Records from a dataset:
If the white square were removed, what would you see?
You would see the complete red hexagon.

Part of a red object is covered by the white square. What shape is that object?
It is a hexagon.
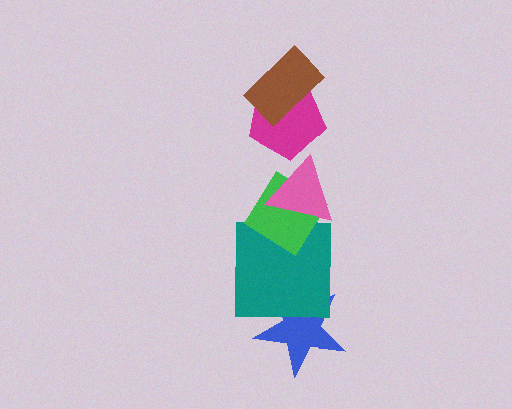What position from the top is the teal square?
The teal square is 5th from the top.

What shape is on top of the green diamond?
The pink triangle is on top of the green diamond.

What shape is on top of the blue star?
The teal square is on top of the blue star.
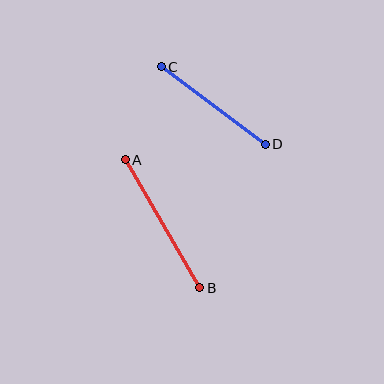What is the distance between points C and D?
The distance is approximately 130 pixels.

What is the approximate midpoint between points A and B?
The midpoint is at approximately (163, 224) pixels.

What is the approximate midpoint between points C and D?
The midpoint is at approximately (213, 106) pixels.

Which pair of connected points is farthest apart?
Points A and B are farthest apart.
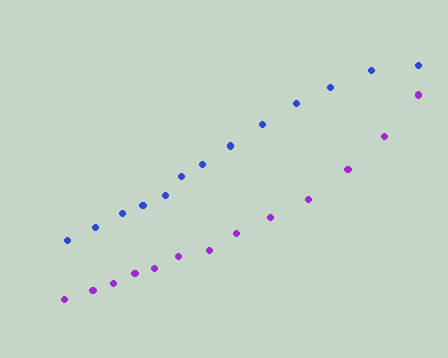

**Short exercise**
Omit the pictures and output all of the other material exactly.

**Solution to this task**
If the white square were removed, what would you see?
You would see the complete red hexagon.

Part of a red object is covered by the white square. What shape is that object?
It is a hexagon.
What position from the top is the teal square?
The teal square is 5th from the top.

What shape is on top of the green diamond?
The pink triangle is on top of the green diamond.

What shape is on top of the blue star?
The teal square is on top of the blue star.
What is the distance between points C and D?
The distance is approximately 130 pixels.

What is the approximate midpoint between points A and B?
The midpoint is at approximately (163, 224) pixels.

What is the approximate midpoint between points C and D?
The midpoint is at approximately (213, 106) pixels.

Which pair of connected points is farthest apart?
Points A and B are farthest apart.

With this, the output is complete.